OBJECTIVE: All lines from the one with "Is the angle between the hands" through the one with "Is the red semicircle", and only those, are to be reproduced exactly, both ends included.

## begin RECORDS SHOWN

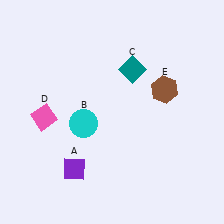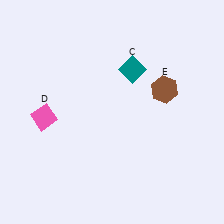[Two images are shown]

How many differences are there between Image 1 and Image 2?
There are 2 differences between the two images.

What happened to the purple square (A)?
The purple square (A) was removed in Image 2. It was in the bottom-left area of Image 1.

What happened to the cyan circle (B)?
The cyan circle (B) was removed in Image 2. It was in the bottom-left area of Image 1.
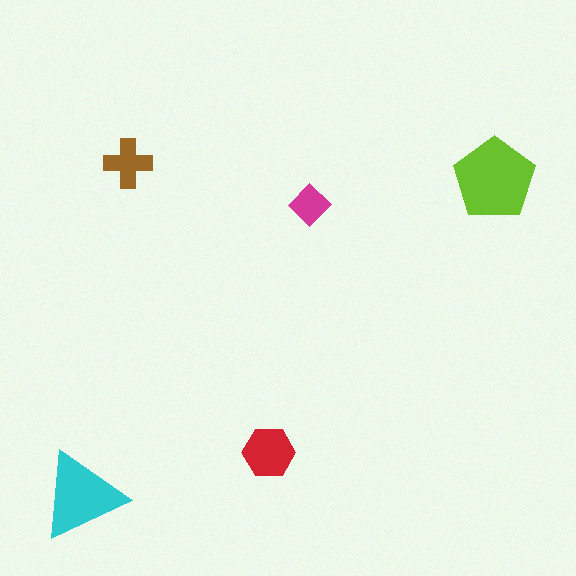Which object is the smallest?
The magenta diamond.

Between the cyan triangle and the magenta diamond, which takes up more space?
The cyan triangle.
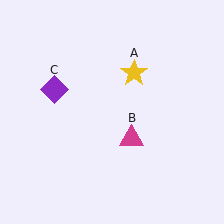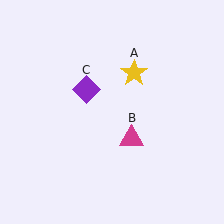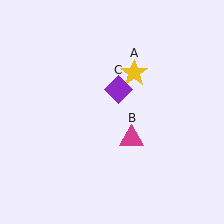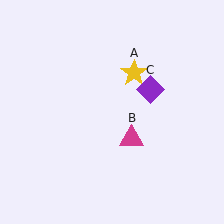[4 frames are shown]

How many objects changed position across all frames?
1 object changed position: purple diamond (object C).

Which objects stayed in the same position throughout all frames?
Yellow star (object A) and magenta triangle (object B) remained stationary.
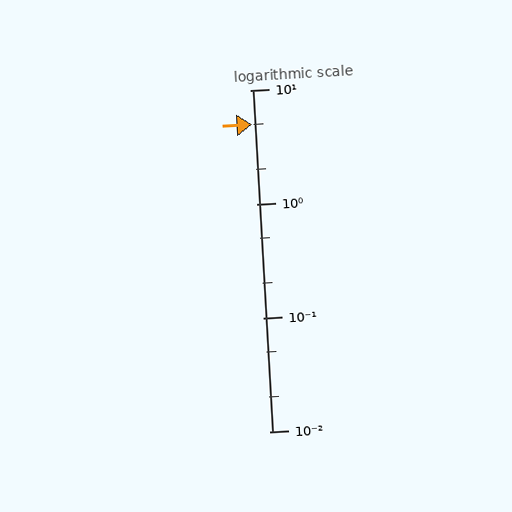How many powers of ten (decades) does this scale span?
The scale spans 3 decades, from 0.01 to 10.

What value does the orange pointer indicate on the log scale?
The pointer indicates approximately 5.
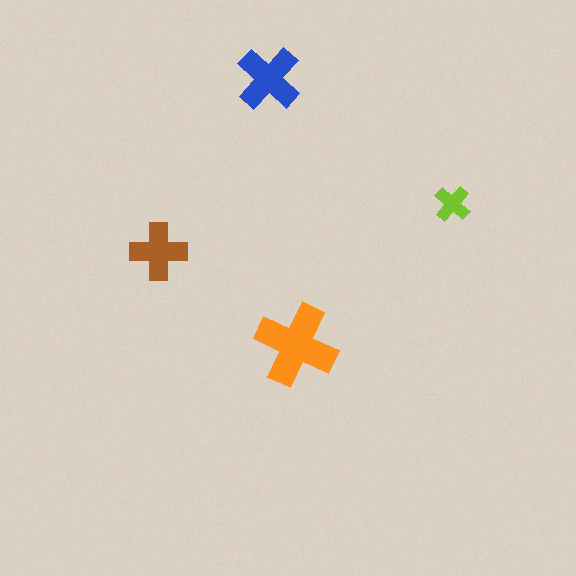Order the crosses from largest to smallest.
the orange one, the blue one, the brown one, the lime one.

## end RECORDS SHOWN
## begin RECORDS SHOWN

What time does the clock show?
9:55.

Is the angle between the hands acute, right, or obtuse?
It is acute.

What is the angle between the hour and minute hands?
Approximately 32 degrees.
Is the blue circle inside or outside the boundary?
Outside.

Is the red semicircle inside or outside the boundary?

## end RECORDS SHOWN

ANSWER IN FULL:
Is the angle between the hands acute, right, or obtuse?
It is acute.

What is the angle between the hour and minute hands?
Approximately 32 degrees.
Is the blue circle inside or outside the boundary?
Outside.

Is the red semicircle inside or outside the boundary?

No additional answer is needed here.